• _Task prompt_
Write out each line of the listing as it stands, without the images.

[start of Exercise material]

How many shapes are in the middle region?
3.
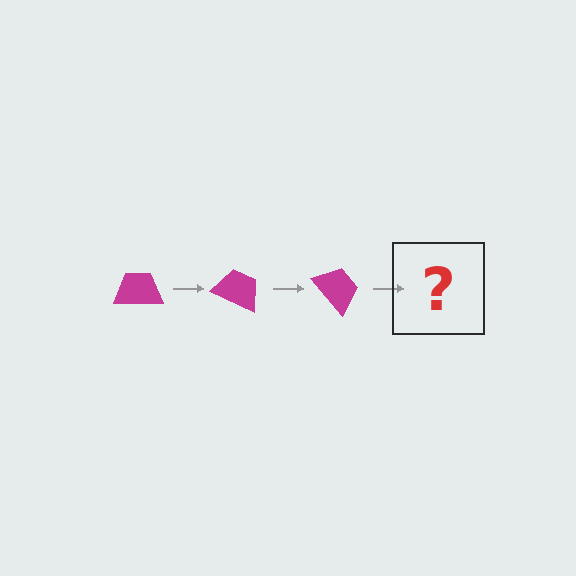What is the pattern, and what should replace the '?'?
The pattern is that the trapezoid rotates 25 degrees clockwise each step. The '?' should be a magenta trapezoid rotated 75 degrees clockwise.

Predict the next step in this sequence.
The next step is a magenta trapezoid rotated 75 degrees clockwise.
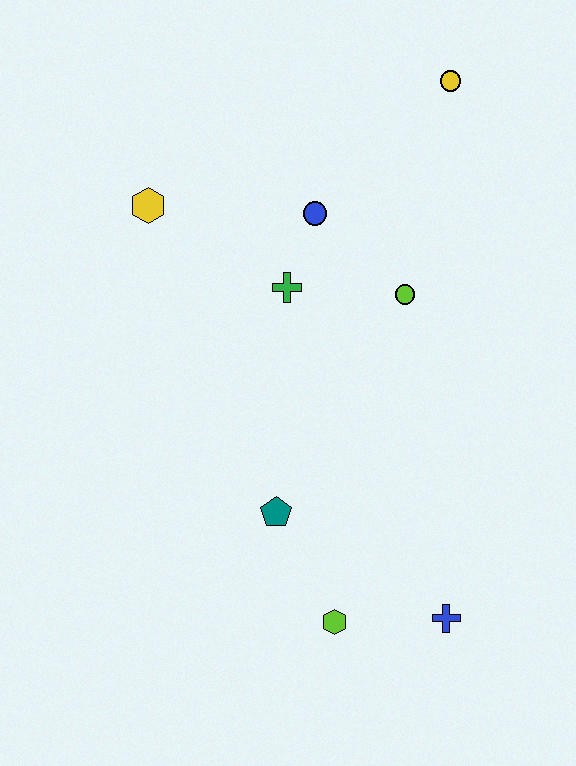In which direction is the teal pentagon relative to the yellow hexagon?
The teal pentagon is below the yellow hexagon.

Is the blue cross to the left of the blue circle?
No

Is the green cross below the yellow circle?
Yes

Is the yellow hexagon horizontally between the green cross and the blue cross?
No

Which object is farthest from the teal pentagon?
The yellow circle is farthest from the teal pentagon.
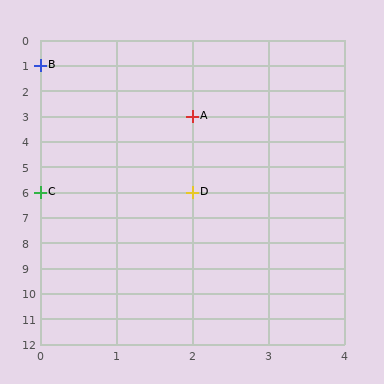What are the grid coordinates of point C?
Point C is at grid coordinates (0, 6).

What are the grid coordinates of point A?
Point A is at grid coordinates (2, 3).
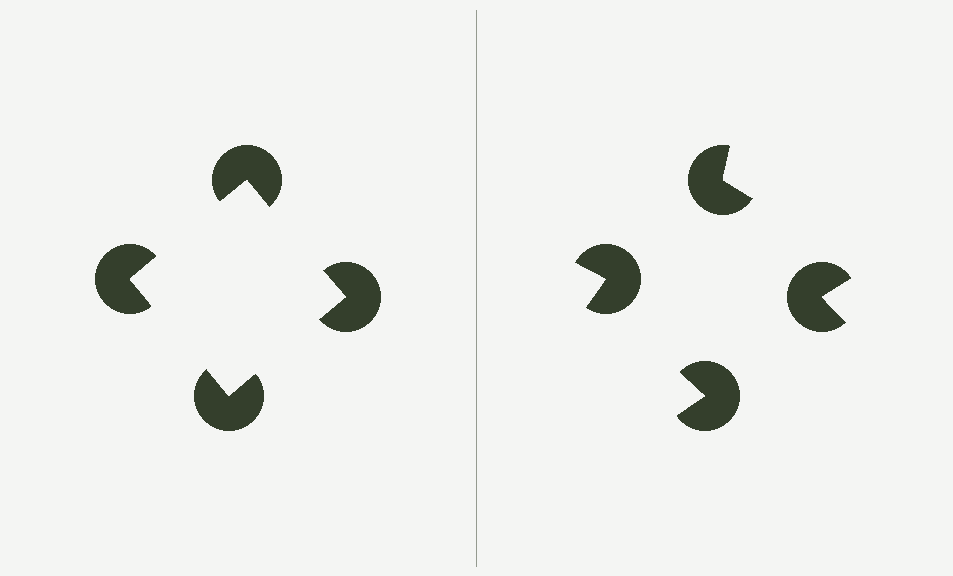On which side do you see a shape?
An illusory square appears on the left side. On the right side the wedge cuts are rotated, so no coherent shape forms.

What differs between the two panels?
The pac-man discs are positioned identically on both sides; only the wedge orientations differ. On the left they align to a square; on the right they are misaligned.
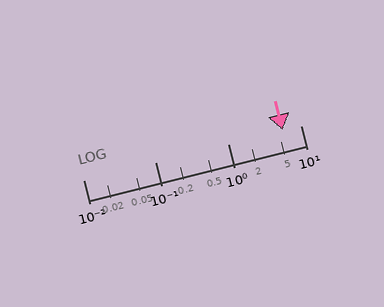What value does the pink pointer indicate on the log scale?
The pointer indicates approximately 5.6.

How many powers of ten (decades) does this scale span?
The scale spans 3 decades, from 0.01 to 10.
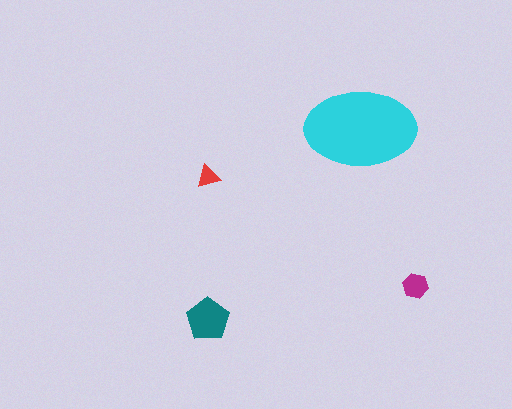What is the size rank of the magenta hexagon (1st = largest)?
3rd.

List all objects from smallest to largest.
The red triangle, the magenta hexagon, the teal pentagon, the cyan ellipse.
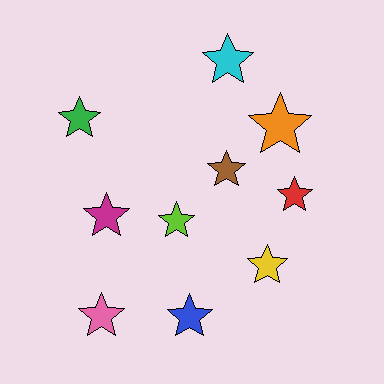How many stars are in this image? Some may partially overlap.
There are 10 stars.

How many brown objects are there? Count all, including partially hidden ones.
There is 1 brown object.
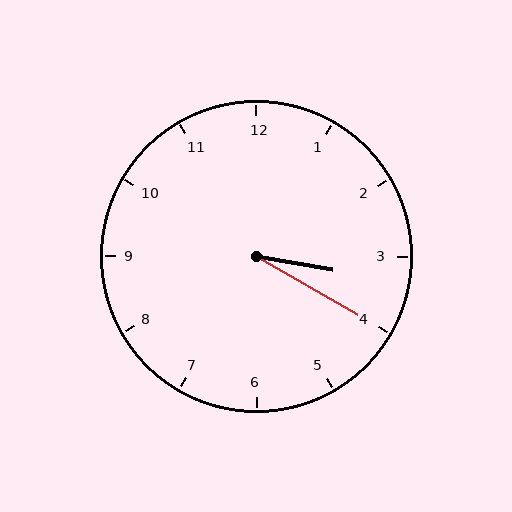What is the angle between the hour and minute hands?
Approximately 20 degrees.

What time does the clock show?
3:20.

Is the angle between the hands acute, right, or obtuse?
It is acute.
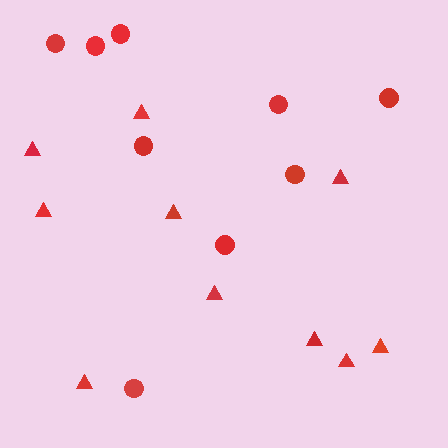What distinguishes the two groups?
There are 2 groups: one group of triangles (10) and one group of circles (9).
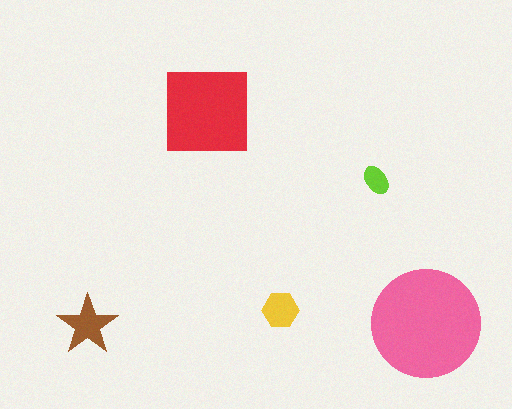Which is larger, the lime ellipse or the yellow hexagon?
The yellow hexagon.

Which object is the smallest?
The lime ellipse.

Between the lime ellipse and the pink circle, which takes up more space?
The pink circle.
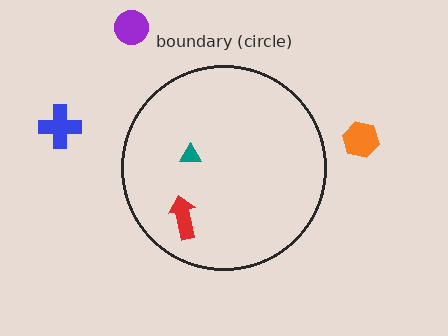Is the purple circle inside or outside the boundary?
Outside.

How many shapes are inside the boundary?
2 inside, 3 outside.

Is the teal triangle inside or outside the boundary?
Inside.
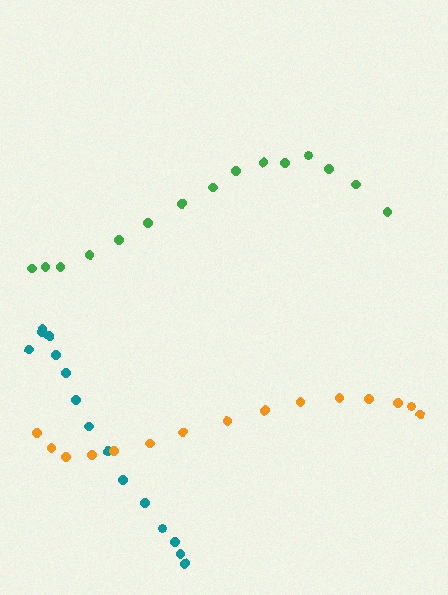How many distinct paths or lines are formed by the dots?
There are 3 distinct paths.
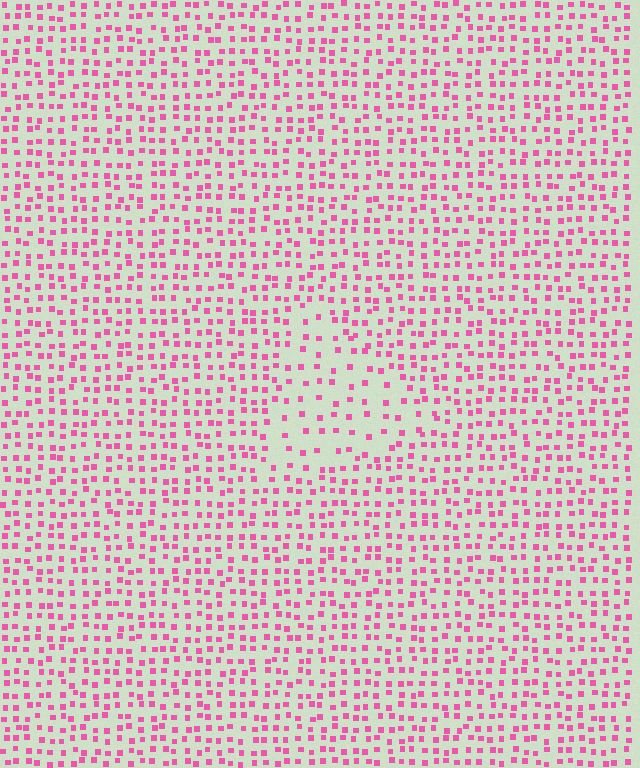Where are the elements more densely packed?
The elements are more densely packed outside the triangle boundary.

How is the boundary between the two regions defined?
The boundary is defined by a change in element density (approximately 2.1x ratio). All elements are the same color, size, and shape.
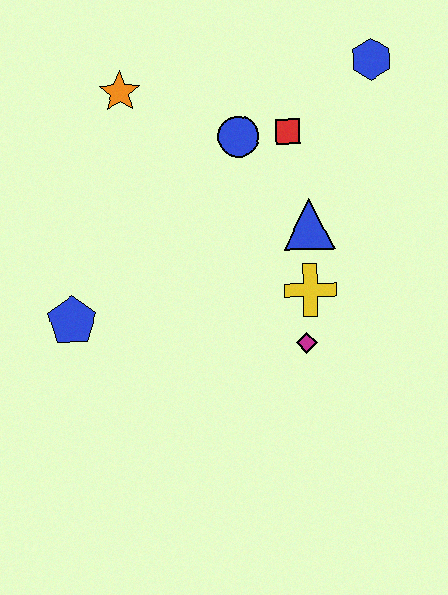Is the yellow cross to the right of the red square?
Yes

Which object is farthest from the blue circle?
The blue pentagon is farthest from the blue circle.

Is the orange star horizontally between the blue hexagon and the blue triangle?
No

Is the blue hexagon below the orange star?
No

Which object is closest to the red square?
The blue circle is closest to the red square.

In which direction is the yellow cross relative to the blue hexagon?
The yellow cross is below the blue hexagon.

[end of Exercise material]

• _Solution for this exercise_
How many shapes are in the middle region?
3.
What is the pattern, and what should replace the '?'?
The pattern is that the trapezoid rotates 25 degrees clockwise each step. The '?' should be a magenta trapezoid rotated 75 degrees clockwise.

Predict the next step in this sequence.
The next step is a magenta trapezoid rotated 75 degrees clockwise.
In which direction is the teal pentagon relative to the yellow hexagon?
The teal pentagon is below the yellow hexagon.

Is the blue cross to the left of the blue circle?
No

Is the green cross below the yellow circle?
Yes

Is the yellow hexagon horizontally between the green cross and the blue cross?
No

Which object is farthest from the teal pentagon?
The yellow circle is farthest from the teal pentagon.
What are the grid coordinates of point C?
Point C is at grid coordinates (0, 6).

What are the grid coordinates of point A?
Point A is at grid coordinates (2, 3).
On which side do you see a shape?
An illusory square appears on the left side. On the right side the wedge cuts are rotated, so no coherent shape forms.

What differs between the two panels?
The pac-man discs are positioned identically on both sides; only the wedge orientations differ. On the left they align to a square; on the right they are misaligned.
What value does the pink pointer indicate on the log scale?
The pointer indicates approximately 5.6.

How many powers of ten (decades) does this scale span?
The scale spans 3 decades, from 0.01 to 10.
What is the size rank of the magenta hexagon (1st = largest)?
3rd.

List all objects from smallest to largest.
The red triangle, the magenta hexagon, the teal pentagon, the cyan ellipse.
How many stars are in this image? Some may partially overlap.
There are 10 stars.

How many brown objects are there? Count all, including partially hidden ones.
There is 1 brown object.
What is the angle between the hour and minute hands?
Approximately 20 degrees.

What time does the clock show?
3:20.

Is the angle between the hands acute, right, or obtuse?
It is acute.
What distinguishes the two groups?
There are 2 groups: one group of triangles (10) and one group of circles (9).
Which is larger, the lime ellipse or the yellow hexagon?
The yellow hexagon.

Which object is the smallest?
The lime ellipse.

Between the lime ellipse and the pink circle, which takes up more space?
The pink circle.
Is the purple circle inside or outside the boundary?
Outside.

How many shapes are inside the boundary?
2 inside, 3 outside.

Is the teal triangle inside or outside the boundary?
Inside.
How many distinct paths or lines are formed by the dots?
There are 3 distinct paths.
Where are the elements more densely packed?
The elements are more densely packed outside the triangle boundary.

How is the boundary between the two regions defined?
The boundary is defined by a change in element density (approximately 2.1x ratio). All elements are the same color, size, and shape.
Is the yellow cross to the right of the red square?
Yes

Which object is farthest from the blue circle?
The blue pentagon is farthest from the blue circle.

Is the orange star horizontally between the blue hexagon and the blue triangle?
No

Is the blue hexagon below the orange star?
No

Which object is closest to the red square?
The blue circle is closest to the red square.

In which direction is the yellow cross relative to the blue hexagon?
The yellow cross is below the blue hexagon.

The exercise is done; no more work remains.